Take the entries below and print only the lines from the one with "What shape and color is the object in front?" through the one with "How many orange", exactly as they stand, both ends included.

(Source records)
::::::::
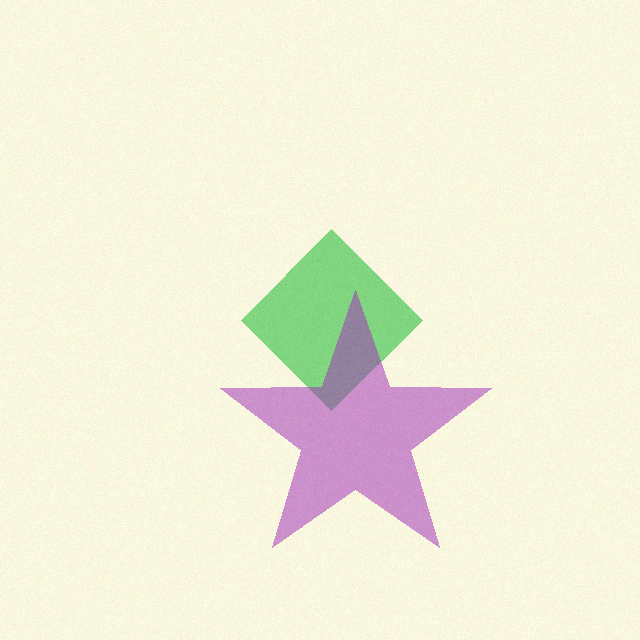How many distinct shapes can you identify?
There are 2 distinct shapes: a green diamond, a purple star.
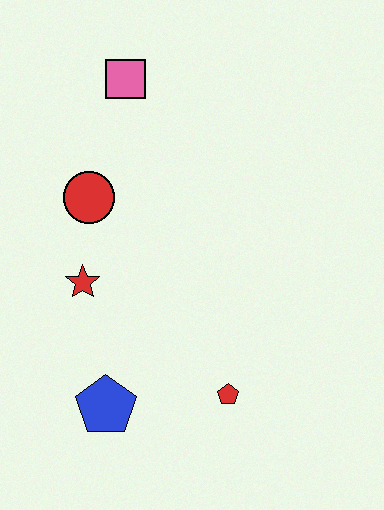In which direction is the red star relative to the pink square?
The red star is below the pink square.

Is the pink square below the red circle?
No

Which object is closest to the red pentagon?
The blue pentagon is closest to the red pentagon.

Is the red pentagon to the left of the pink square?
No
::::::::
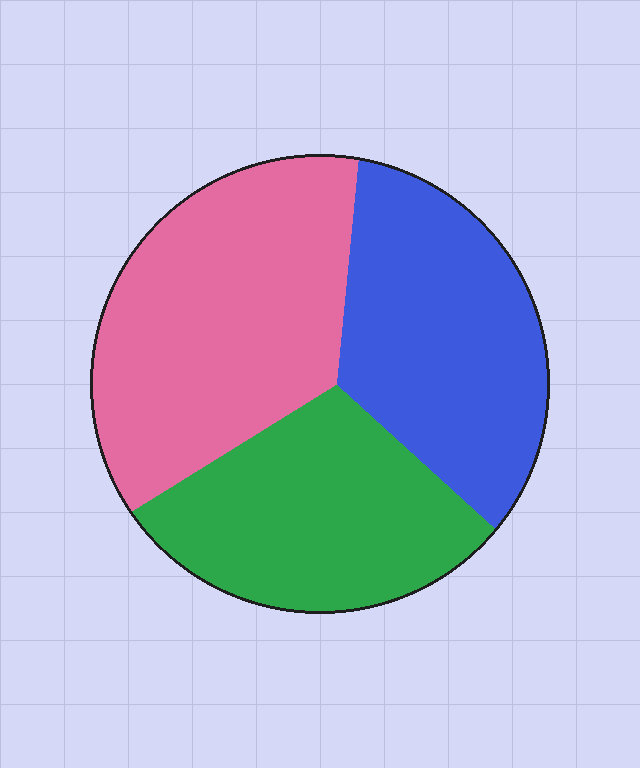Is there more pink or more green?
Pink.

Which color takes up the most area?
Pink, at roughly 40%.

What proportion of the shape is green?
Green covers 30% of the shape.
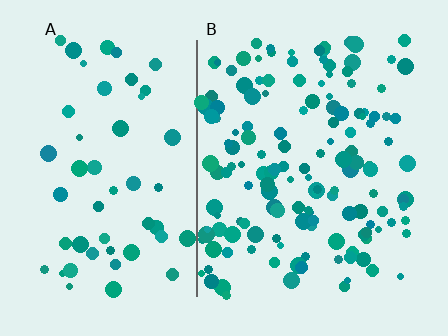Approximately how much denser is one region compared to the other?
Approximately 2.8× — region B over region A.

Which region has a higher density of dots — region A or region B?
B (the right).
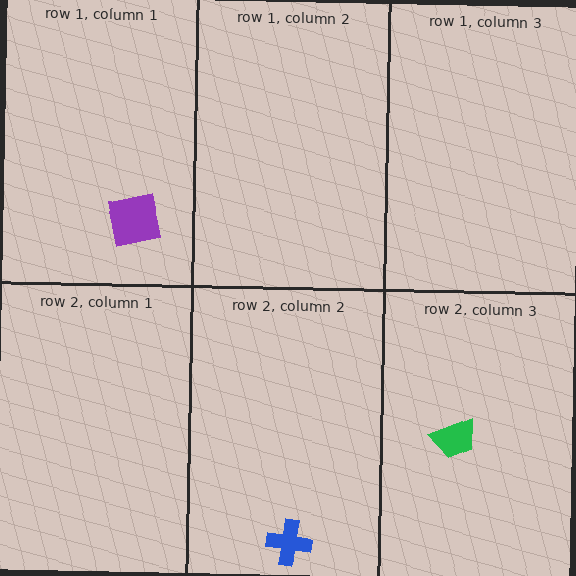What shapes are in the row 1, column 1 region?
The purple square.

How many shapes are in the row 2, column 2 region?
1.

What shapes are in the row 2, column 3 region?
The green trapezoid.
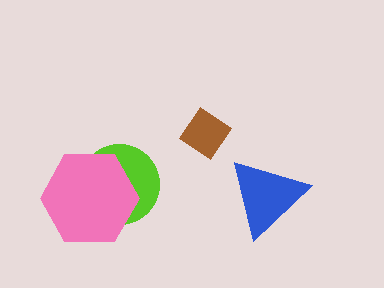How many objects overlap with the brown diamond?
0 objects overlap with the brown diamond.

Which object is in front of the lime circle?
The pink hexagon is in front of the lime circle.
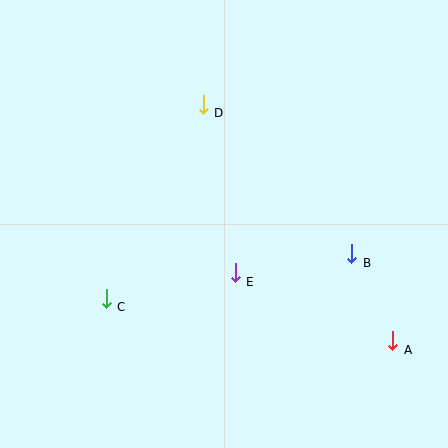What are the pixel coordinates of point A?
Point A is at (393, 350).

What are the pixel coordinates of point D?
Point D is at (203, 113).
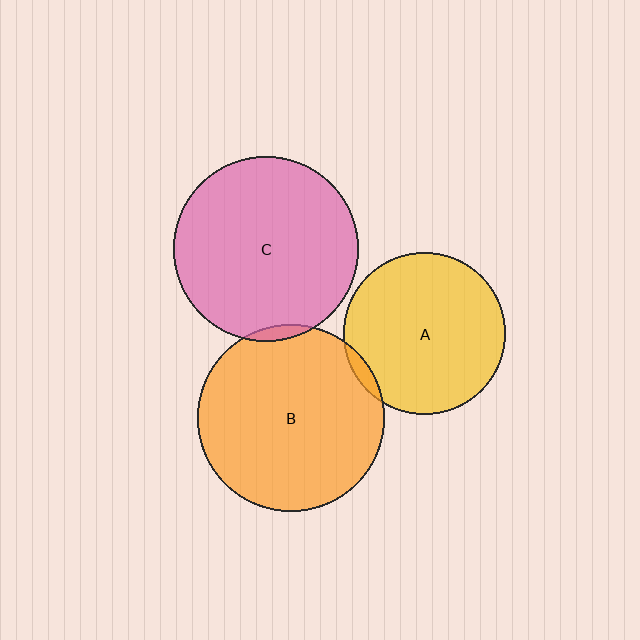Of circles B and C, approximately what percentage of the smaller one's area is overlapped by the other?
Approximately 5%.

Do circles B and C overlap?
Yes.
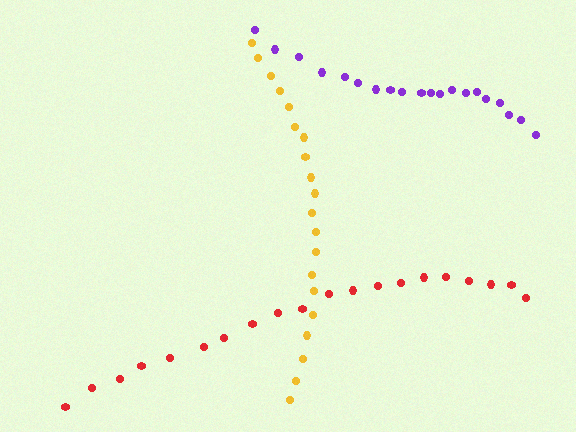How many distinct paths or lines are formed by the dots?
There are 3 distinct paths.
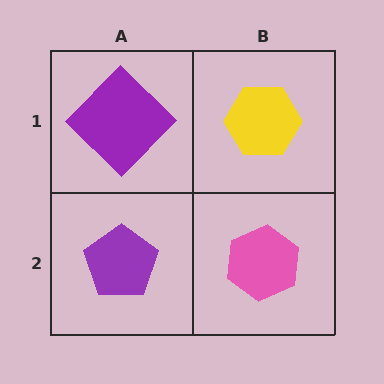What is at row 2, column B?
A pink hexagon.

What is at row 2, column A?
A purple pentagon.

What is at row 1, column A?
::::::::
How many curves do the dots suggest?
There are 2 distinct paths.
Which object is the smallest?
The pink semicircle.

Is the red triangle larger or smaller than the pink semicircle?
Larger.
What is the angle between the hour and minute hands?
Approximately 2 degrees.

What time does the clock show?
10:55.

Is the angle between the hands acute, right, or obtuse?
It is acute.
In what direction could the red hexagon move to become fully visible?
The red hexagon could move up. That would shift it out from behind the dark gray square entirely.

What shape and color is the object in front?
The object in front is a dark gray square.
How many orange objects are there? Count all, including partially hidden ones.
::::::::
Response:
What shape and color is the object in front?
The object in front is a dark gray square.
How many orange objects are there? Count all, including partially hidden ones.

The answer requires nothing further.